PROBLEM TO SOLVE:
In the material below, find the line with "Is the blue"; set down that line and every line after it to the end, exactly, without pictures.

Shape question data
[start]

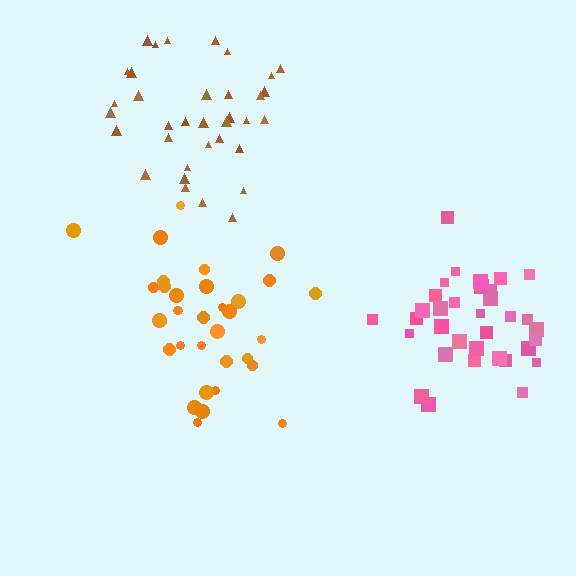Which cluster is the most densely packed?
Pink.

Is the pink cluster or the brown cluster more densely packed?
Pink.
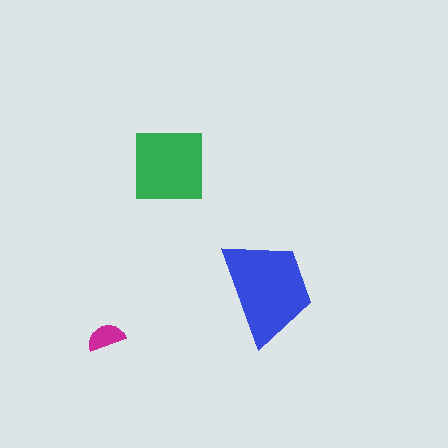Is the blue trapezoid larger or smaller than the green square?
Larger.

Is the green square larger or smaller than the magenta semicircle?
Larger.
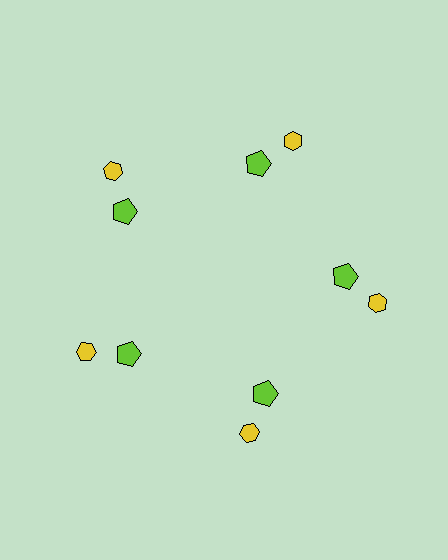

[end]

PROBLEM SOLUTION:
Is the blue trapezoid larger or smaller than the green square?
Larger.

Is the green square larger or smaller than the magenta semicircle?
Larger.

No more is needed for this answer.